-- Begin DATASET RECORDS --

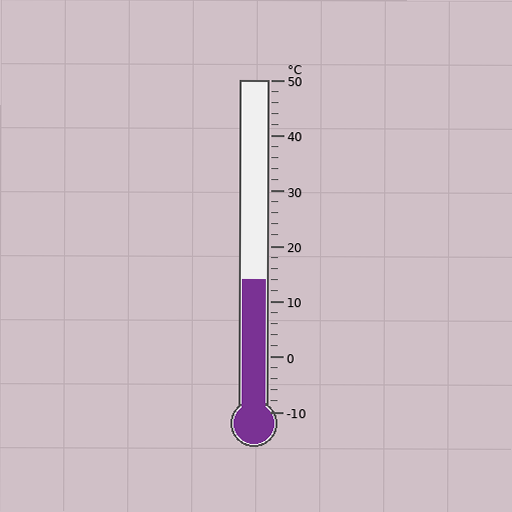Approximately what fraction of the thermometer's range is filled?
The thermometer is filled to approximately 40% of its range.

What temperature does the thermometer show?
The thermometer shows approximately 14°C.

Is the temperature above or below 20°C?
The temperature is below 20°C.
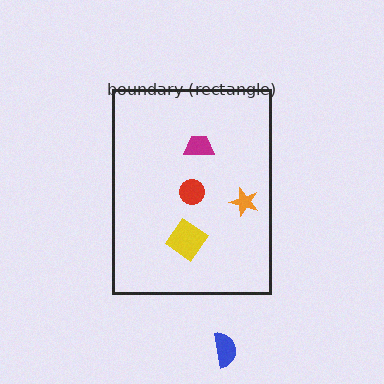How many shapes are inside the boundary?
4 inside, 1 outside.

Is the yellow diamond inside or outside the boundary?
Inside.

-- End DATASET RECORDS --

[AIM] Skip the pictures and transcribe the rest of the records exactly.

[ANSWER IN FULL]
Approximately what fraction of the thermometer's range is filled?
The thermometer is filled to approximately 40% of its range.

What temperature does the thermometer show?
The thermometer shows approximately 14°C.

Is the temperature above or below 20°C?
The temperature is below 20°C.
How many shapes are inside the boundary?
4 inside, 1 outside.

Is the yellow diamond inside or outside the boundary?
Inside.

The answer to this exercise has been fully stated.